# Exercise objective
Write out the listing below in full and exactly, leaving out every picture.

(Generated geometry question items)
<<<<

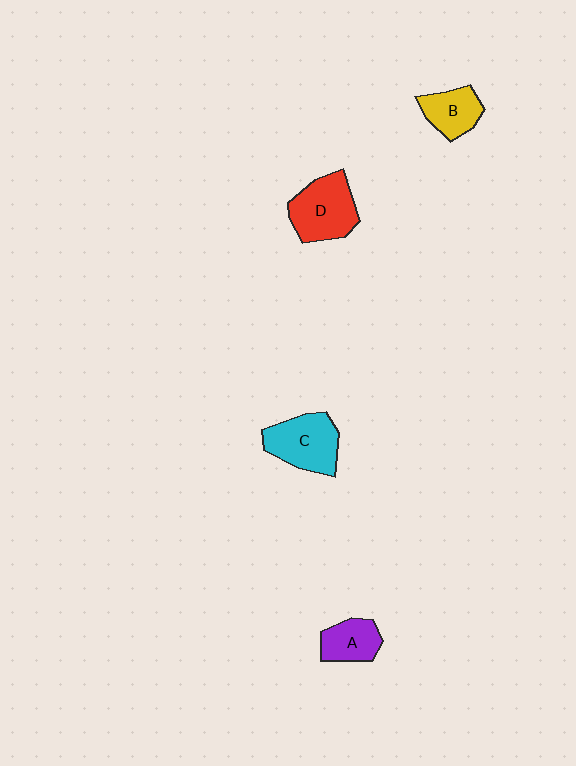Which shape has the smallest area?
Shape A (purple).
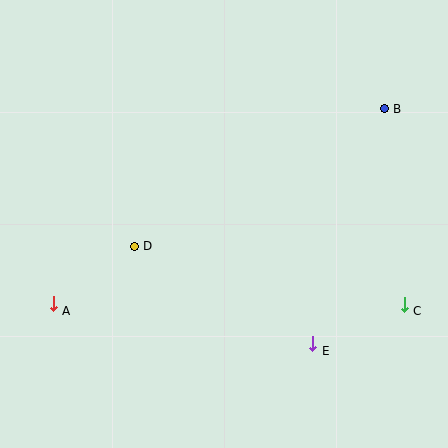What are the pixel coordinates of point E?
Point E is at (313, 351).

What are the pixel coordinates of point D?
Point D is at (134, 246).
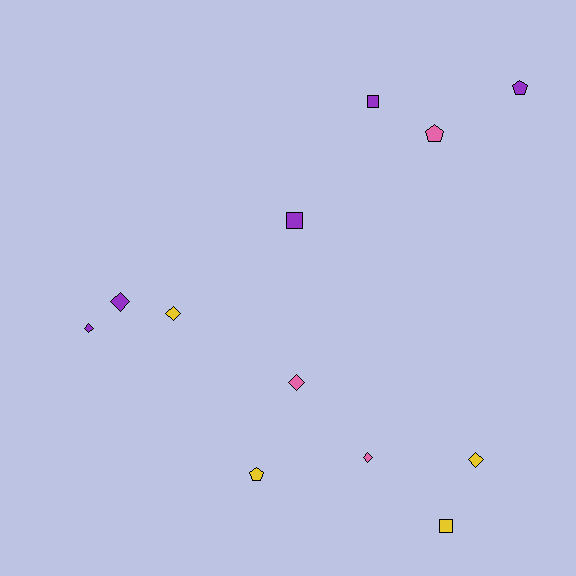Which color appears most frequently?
Purple, with 5 objects.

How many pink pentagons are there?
There is 1 pink pentagon.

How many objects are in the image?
There are 12 objects.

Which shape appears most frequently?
Diamond, with 6 objects.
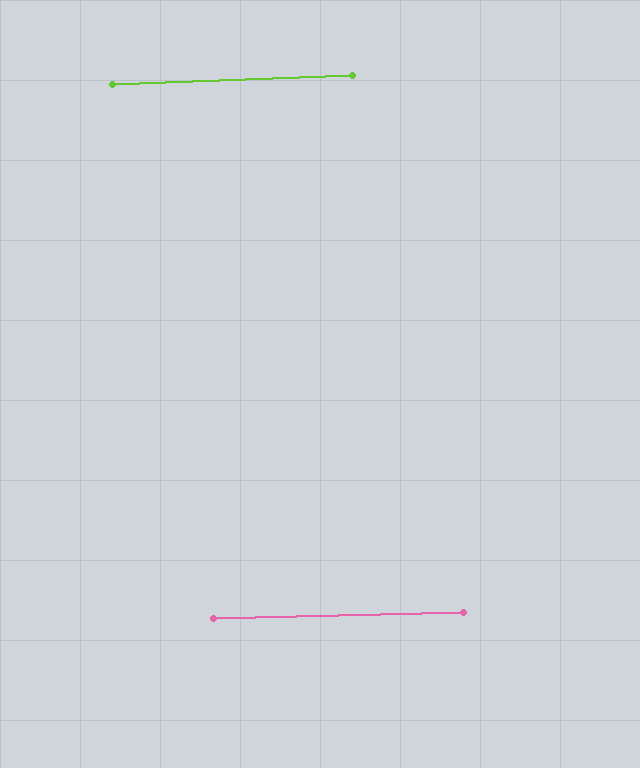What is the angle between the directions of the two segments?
Approximately 1 degree.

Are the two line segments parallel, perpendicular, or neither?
Parallel — their directions differ by only 0.9°.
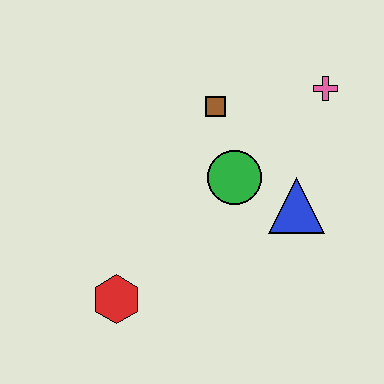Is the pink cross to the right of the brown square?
Yes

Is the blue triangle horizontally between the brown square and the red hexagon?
No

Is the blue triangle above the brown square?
No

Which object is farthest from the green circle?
The red hexagon is farthest from the green circle.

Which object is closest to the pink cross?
The brown square is closest to the pink cross.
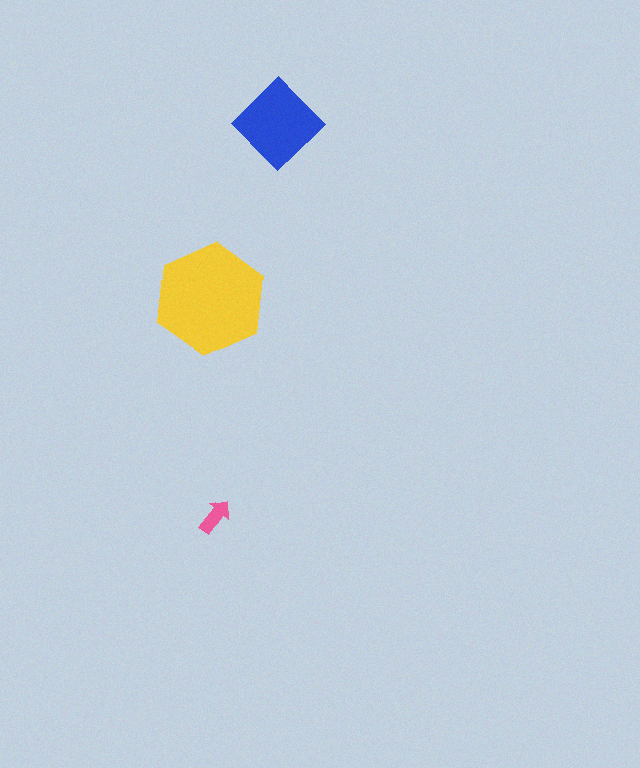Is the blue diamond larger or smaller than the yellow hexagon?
Smaller.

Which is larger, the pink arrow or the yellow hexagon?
The yellow hexagon.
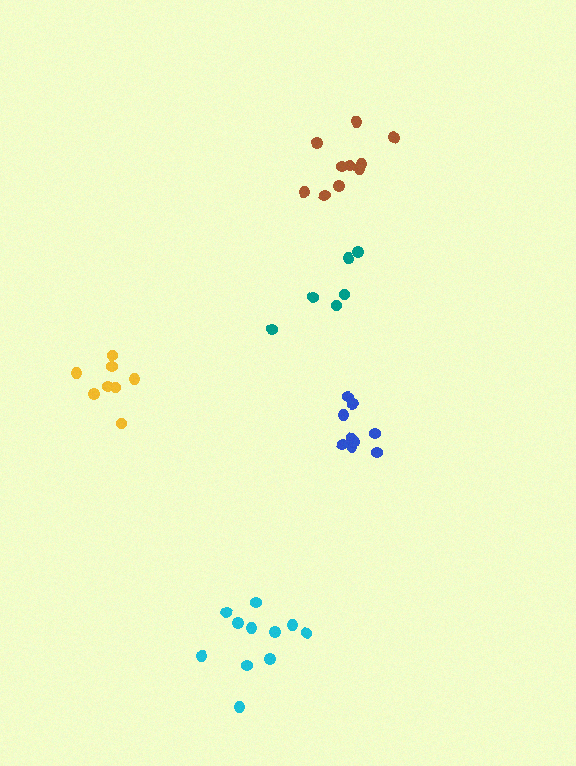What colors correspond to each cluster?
The clusters are colored: cyan, brown, yellow, teal, blue.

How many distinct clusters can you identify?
There are 5 distinct clusters.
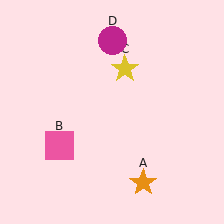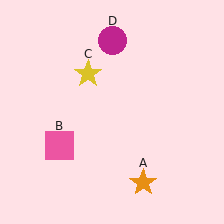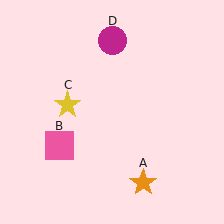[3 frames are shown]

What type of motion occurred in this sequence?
The yellow star (object C) rotated counterclockwise around the center of the scene.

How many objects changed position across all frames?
1 object changed position: yellow star (object C).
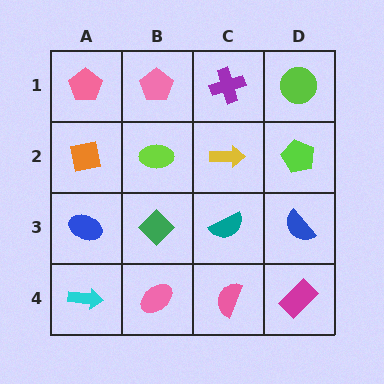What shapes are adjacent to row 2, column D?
A lime circle (row 1, column D), a blue semicircle (row 3, column D), a yellow arrow (row 2, column C).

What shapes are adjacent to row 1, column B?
A lime ellipse (row 2, column B), a pink pentagon (row 1, column A), a purple cross (row 1, column C).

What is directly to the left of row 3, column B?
A blue ellipse.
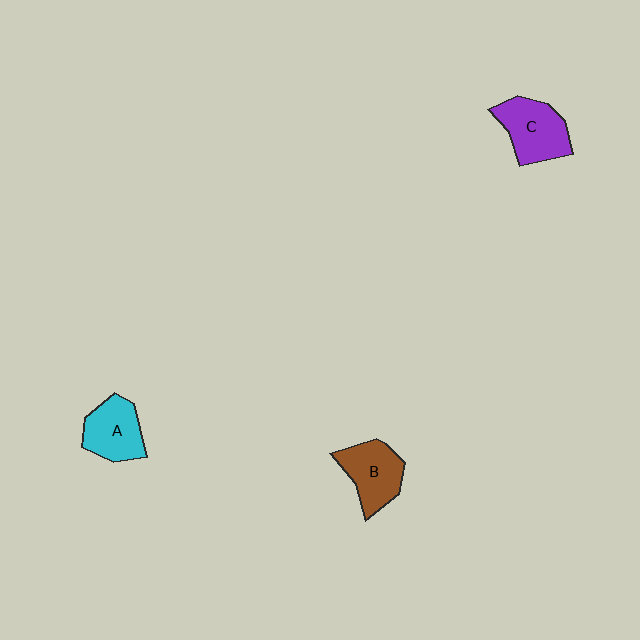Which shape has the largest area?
Shape C (purple).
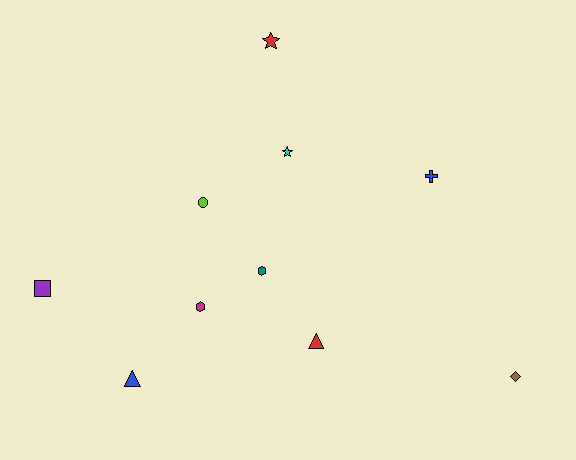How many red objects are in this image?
There are 2 red objects.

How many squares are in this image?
There is 1 square.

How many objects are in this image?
There are 10 objects.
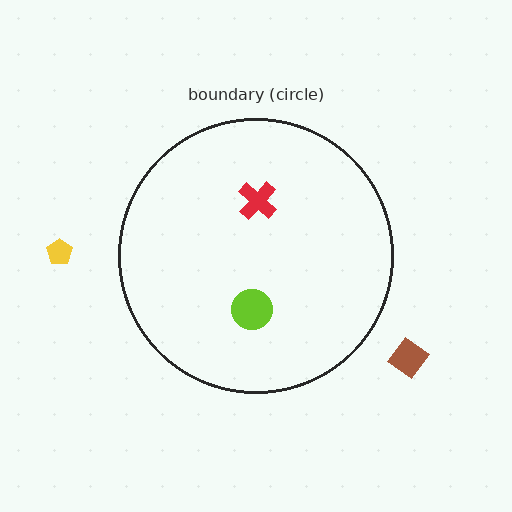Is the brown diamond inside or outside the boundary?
Outside.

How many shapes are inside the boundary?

>>>>

# Full solution
Which shape has the smallest area?
Shape A (purple).
What are the pixel coordinates of point E?
Point E is at (313, 351).

What are the pixel coordinates of point D?
Point D is at (134, 246).
Which color appears most frequently?
Purple, with 5 objects.

How many pink pentagons are there?
There is 1 pink pentagon.

How many objects are in the image?
There are 12 objects.

Which shape appears most frequently?
Diamond, with 6 objects.
What is the angle between the directions of the two segments?
Approximately 1 degree.

Are the two line segments parallel, perpendicular, or neither?
Parallel — their directions differ by only 0.9°.
Is the pink cross to the right of the brown square?
Yes

Is the blue triangle horizontally between the brown square and the red hexagon?
No

Is the blue triangle above the brown square?
No

Which object is farthest from the green circle?
The red hexagon is farthest from the green circle.

Which object is closest to the pink cross?
The brown square is closest to the pink cross.
Is the blue diamond larger or smaller than the yellow hexagon?
Smaller.

Which is larger, the pink arrow or the yellow hexagon?
The yellow hexagon.
What colors correspond to each cluster?
The clusters are colored: cyan, brown, yellow, teal, blue.

How many distinct clusters can you identify?
There are 5 distinct clusters.
[3 frames are shown]

What type of motion occurred in this sequence?
The yellow star (object C) rotated counterclockwise around the center of the scene.

How many objects changed position across all frames?
1 object changed position: yellow star (object C).
What shapes are adjacent to row 2, column D?
A lime circle (row 1, column D), a blue semicircle (row 3, column D), a yellow arrow (row 2, column C).

What shapes are adjacent to row 1, column B?
A lime ellipse (row 2, column B), a pink pentagon (row 1, column A), a purple cross (row 1, column C).

What is directly to the left of row 3, column B?
A blue ellipse.
Which shape has the largest area?
Shape C (purple).
How many red objects are in this image?
There are 2 red objects.

How many squares are in this image?
There is 1 square.

How many objects are in this image?
There are 10 objects.
Is the brown diamond inside or outside the boundary?
Outside.

How many shapes are inside the boundary?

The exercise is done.